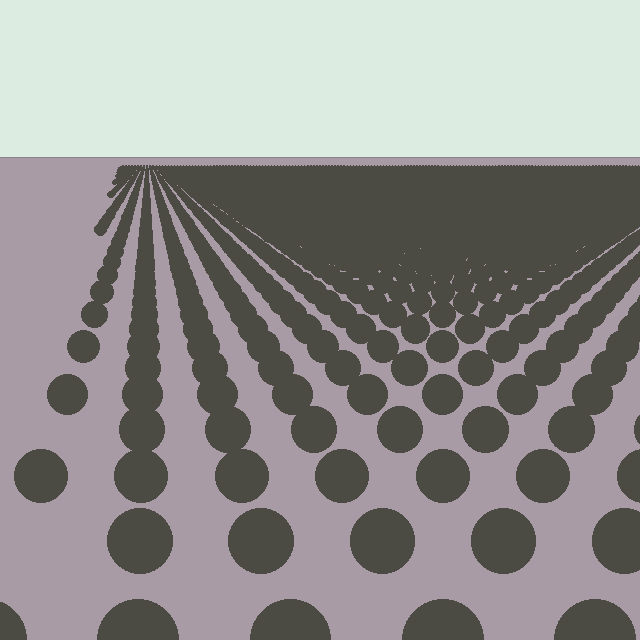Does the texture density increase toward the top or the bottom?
Density increases toward the top.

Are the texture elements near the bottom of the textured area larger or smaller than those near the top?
Larger. Near the bottom, elements are closer to the viewer and appear at a bigger on-screen size.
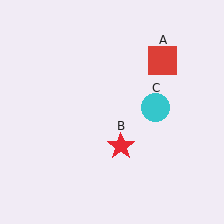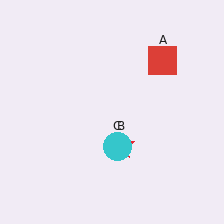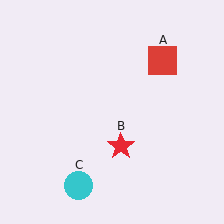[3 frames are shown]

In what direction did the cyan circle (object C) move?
The cyan circle (object C) moved down and to the left.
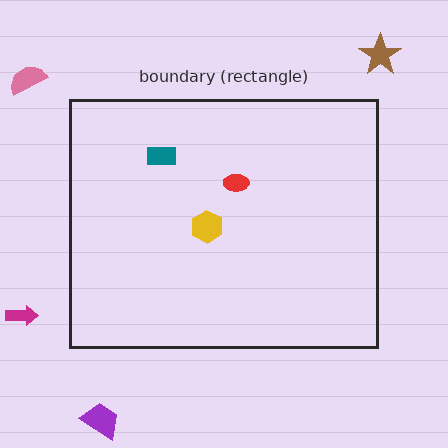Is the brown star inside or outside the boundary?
Outside.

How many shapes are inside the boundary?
3 inside, 4 outside.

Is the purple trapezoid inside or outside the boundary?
Outside.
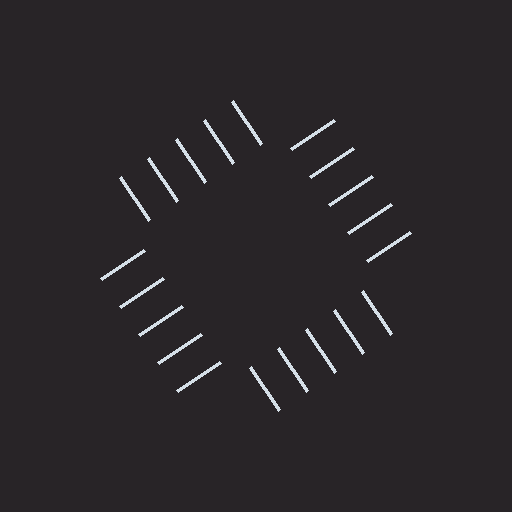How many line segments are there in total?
20 — 5 along each of the 4 edges.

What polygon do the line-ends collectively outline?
An illusory square — the line segments terminate on its edges but no continuous stroke is drawn.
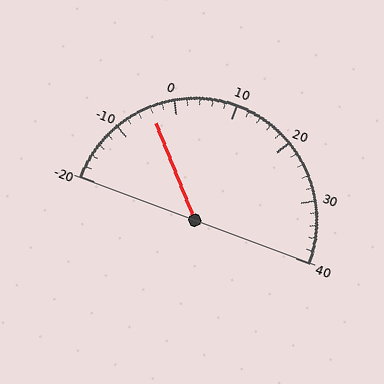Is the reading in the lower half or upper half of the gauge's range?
The reading is in the lower half of the range (-20 to 40).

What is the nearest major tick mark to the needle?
The nearest major tick mark is 0.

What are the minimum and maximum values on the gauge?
The gauge ranges from -20 to 40.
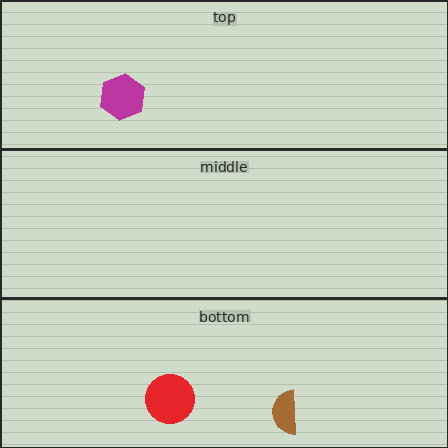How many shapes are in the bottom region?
2.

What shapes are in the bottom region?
The brown semicircle, the red circle.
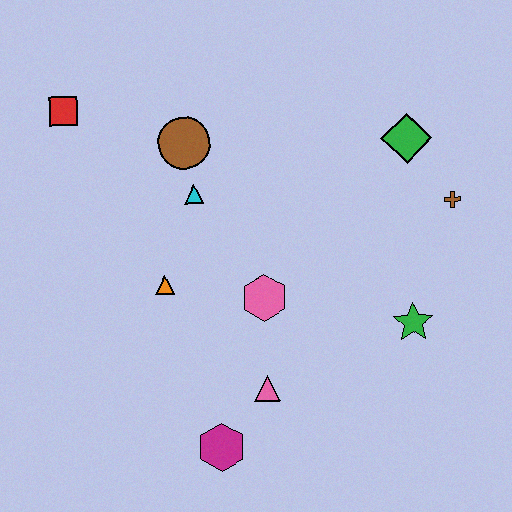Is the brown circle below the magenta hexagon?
No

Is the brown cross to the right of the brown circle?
Yes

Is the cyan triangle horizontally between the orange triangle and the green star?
Yes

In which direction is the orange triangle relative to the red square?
The orange triangle is below the red square.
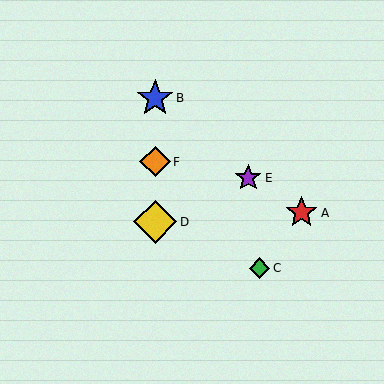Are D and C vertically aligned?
No, D is at x≈155 and C is at x≈260.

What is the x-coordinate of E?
Object E is at x≈248.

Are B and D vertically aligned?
Yes, both are at x≈155.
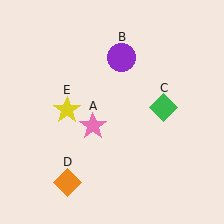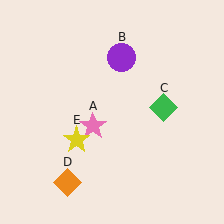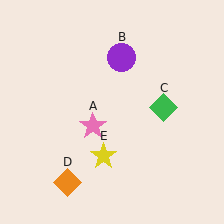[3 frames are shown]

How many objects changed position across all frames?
1 object changed position: yellow star (object E).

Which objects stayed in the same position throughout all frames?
Pink star (object A) and purple circle (object B) and green diamond (object C) and orange diamond (object D) remained stationary.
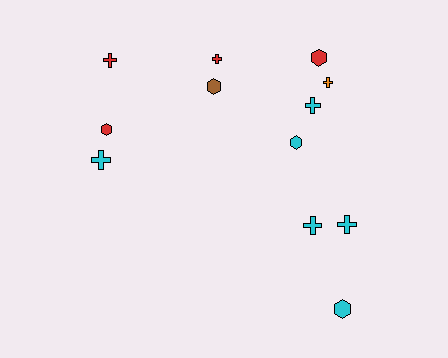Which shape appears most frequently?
Cross, with 7 objects.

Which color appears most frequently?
Cyan, with 6 objects.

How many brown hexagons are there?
There is 1 brown hexagon.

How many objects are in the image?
There are 12 objects.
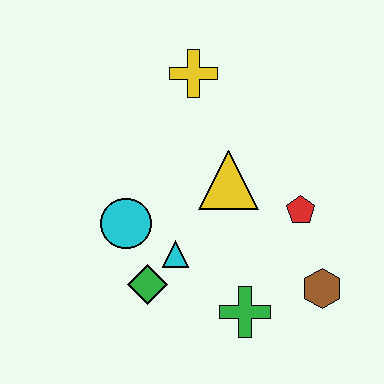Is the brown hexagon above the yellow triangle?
No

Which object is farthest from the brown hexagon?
The yellow cross is farthest from the brown hexagon.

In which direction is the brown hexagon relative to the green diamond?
The brown hexagon is to the right of the green diamond.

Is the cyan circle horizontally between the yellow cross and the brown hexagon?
No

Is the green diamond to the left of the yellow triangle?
Yes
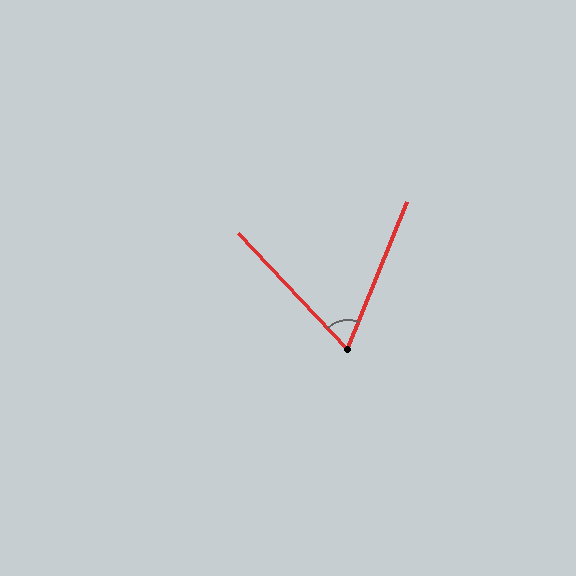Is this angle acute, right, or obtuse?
It is acute.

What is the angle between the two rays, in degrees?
Approximately 65 degrees.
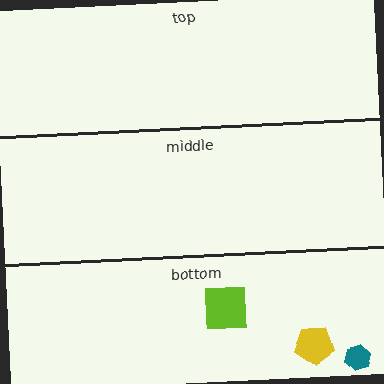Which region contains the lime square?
The bottom region.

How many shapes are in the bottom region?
3.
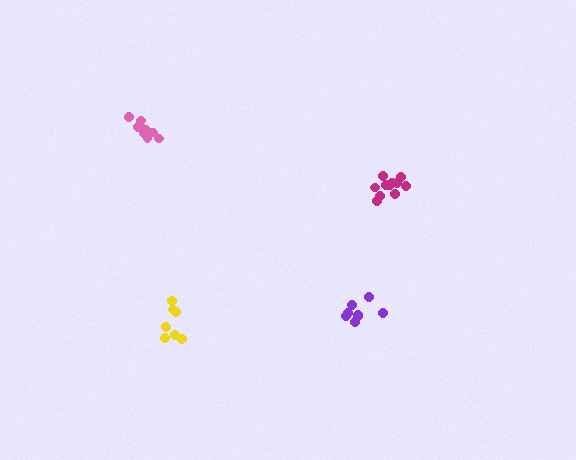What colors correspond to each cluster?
The clusters are colored: pink, yellow, magenta, purple.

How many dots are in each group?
Group 1: 9 dots, Group 2: 7 dots, Group 3: 11 dots, Group 4: 8 dots (35 total).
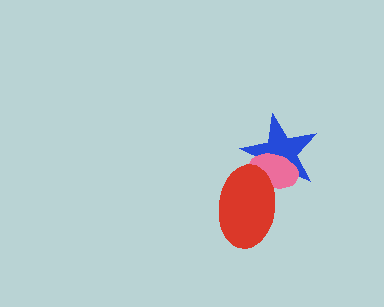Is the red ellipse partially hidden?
No, no other shape covers it.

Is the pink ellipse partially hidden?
Yes, it is partially covered by another shape.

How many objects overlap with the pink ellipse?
2 objects overlap with the pink ellipse.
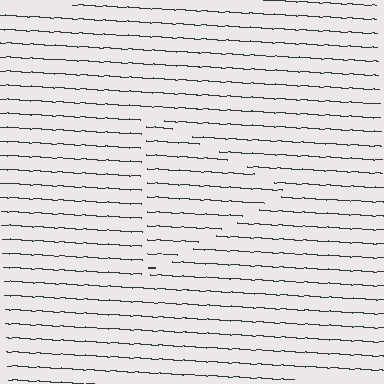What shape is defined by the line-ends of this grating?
An illusory triangle. The interior of the shape contains the same grating, shifted by half a period — the contour is defined by the phase discontinuity where line-ends from the inner and outer gratings abut.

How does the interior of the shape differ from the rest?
The interior of the shape contains the same grating, shifted by half a period — the contour is defined by the phase discontinuity where line-ends from the inner and outer gratings abut.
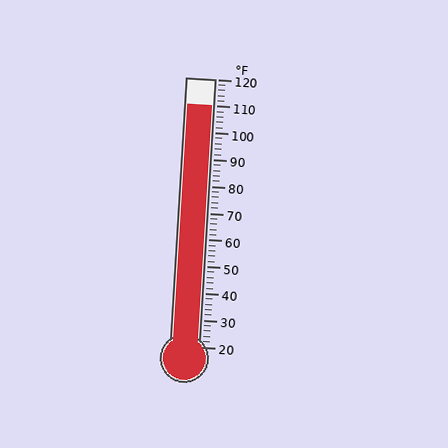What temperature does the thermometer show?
The thermometer shows approximately 110°F.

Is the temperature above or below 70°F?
The temperature is above 70°F.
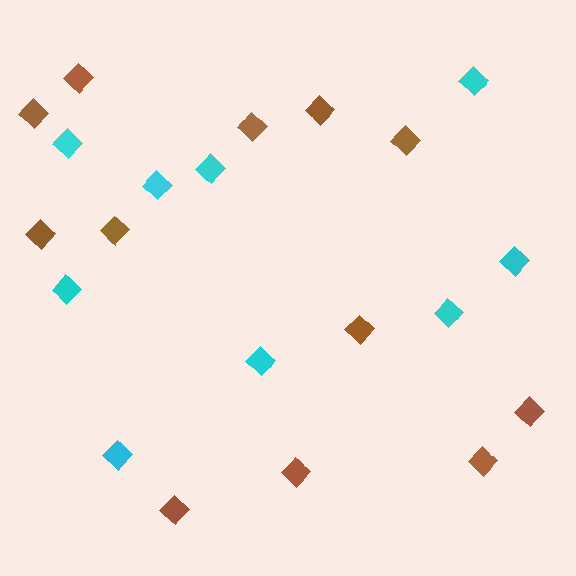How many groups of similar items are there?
There are 2 groups: one group of cyan diamonds (9) and one group of brown diamonds (12).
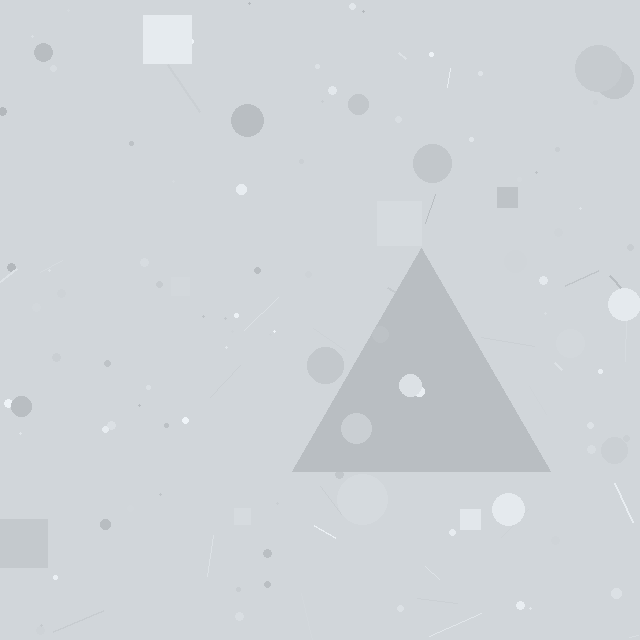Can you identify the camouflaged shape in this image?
The camouflaged shape is a triangle.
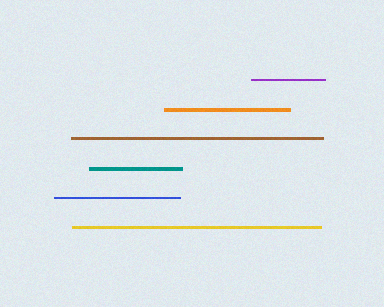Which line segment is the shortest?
The purple line is the shortest at approximately 74 pixels.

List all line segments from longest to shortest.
From longest to shortest: brown and yellow (about equal), orange and blue (about equal), teal, purple.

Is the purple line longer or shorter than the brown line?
The brown line is longer than the purple line.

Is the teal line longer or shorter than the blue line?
The blue line is longer than the teal line.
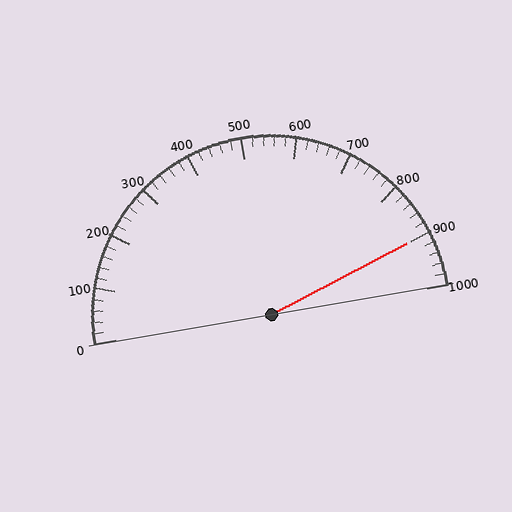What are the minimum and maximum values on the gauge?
The gauge ranges from 0 to 1000.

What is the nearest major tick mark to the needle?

[Exercise aim] Keep the pictures out of your copy, and repeat every entry above exactly.

[Exercise solution]
Does the texture density increase toward the top or the bottom?
Density increases toward the top.

Are the texture elements near the bottom of the textured area larger or smaller than those near the top?
Larger. Near the bottom, elements are closer to the viewer and appear at a bigger on-screen size.
[3 frames are shown]

In what direction did the cyan circle (object C) move?
The cyan circle (object C) moved down and to the left.
Is the brown star inside or outside the boundary?
Outside.

How many shapes are inside the boundary?
3 inside, 4 outside.

Is the purple trapezoid inside or outside the boundary?
Outside.
How many line segments are there in total?
20 — 5 along each of the 4 edges.

What polygon do the line-ends collectively outline?
An illusory square — the line segments terminate on its edges but no continuous stroke is drawn.
Is the reading in the lower half or upper half of the gauge's range?
The reading is in the lower half of the range (-20 to 40).

What is the nearest major tick mark to the needle?
The nearest major tick mark is 0.

What are the minimum and maximum values on the gauge?
The gauge ranges from -20 to 40.
How many shapes are in the bottom region?
2.

What shapes are in the bottom region?
The brown semicircle, the red circle.
Is the brown circle below the magenta hexagon?
No

Is the brown cross to the right of the brown circle?
Yes

Is the cyan triangle horizontally between the orange triangle and the green star?
Yes

In which direction is the orange triangle relative to the red square?
The orange triangle is below the red square.
Are D and C vertically aligned?
No, D is at x≈155 and C is at x≈260.

What is the x-coordinate of E?
Object E is at x≈248.

Are B and D vertically aligned?
Yes, both are at x≈155.
[3 frames are shown]

How many objects changed position across all frames?
1 object changed position: yellow star (object E).

Which objects stayed in the same position throughout all frames?
Pink star (object A) and purple circle (object B) and green diamond (object C) and orange diamond (object D) remained stationary.
Which shape appears most frequently?
Cross, with 7 objects.

Which color appears most frequently?
Cyan, with 6 objects.

How many brown hexagons are there?
There is 1 brown hexagon.

How many objects are in the image?
There are 12 objects.
Is the brown hexagon above the yellow triangle?
No

Which object is farthest from the brown hexagon?
The yellow cross is farthest from the brown hexagon.

In which direction is the brown hexagon relative to the green diamond?
The brown hexagon is to the right of the green diamond.

Is the cyan circle horizontally between the yellow cross and the brown hexagon?
No

Is the green diamond to the left of the yellow triangle?
Yes
Is this angle acute, right, or obtuse?
It is acute.

What is the angle between the two rays, in degrees?
Approximately 65 degrees.
Which region contains the lime square?
The bottom region.

How many shapes are in the bottom region?
3.
What colors correspond to each cluster?
The clusters are colored: pink, yellow, magenta, purple.

How many dots are in each group?
Group 1: 9 dots, Group 2: 7 dots, Group 3: 11 dots, Group 4: 8 dots (35 total).
Is the red ellipse partially hidden?
No, no other shape covers it.

Is the pink ellipse partially hidden?
Yes, it is partially covered by another shape.

How many objects overlap with the pink ellipse?
2 objects overlap with the pink ellipse.
What shape is defined by the line-ends of this grating?
An illusory triangle. The interior of the shape contains the same grating, shifted by half a period — the contour is defined by the phase discontinuity where line-ends from the inner and outer gratings abut.

How does the interior of the shape differ from the rest?
The interior of the shape contains the same grating, shifted by half a period — the contour is defined by the phase discontinuity where line-ends from the inner and outer gratings abut.
What temperature does the thermometer show?
The thermometer shows approximately 110°F.

Is the temperature above or below 70°F?
The temperature is above 70°F.
How many groups of similar items are there?
There are 2 groups: one group of cyan diamonds (9) and one group of brown diamonds (12).
Can you identify the camouflaged shape in this image?
The camouflaged shape is a triangle.
Which line segment is the shortest?
The purple line is the shortest at approximately 74 pixels.

List all line segments from longest to shortest.
From longest to shortest: brown and yellow (about equal), orange and blue (about equal), teal, purple.

Is the purple line longer or shorter than the brown line?
The brown line is longer than the purple line.

Is the teal line longer or shorter than the blue line?
The blue line is longer than the teal line.
What are the minimum and maximum values on the gauge?
The gauge ranges from 0 to 1000.

What is the nearest major tick mark to the needle?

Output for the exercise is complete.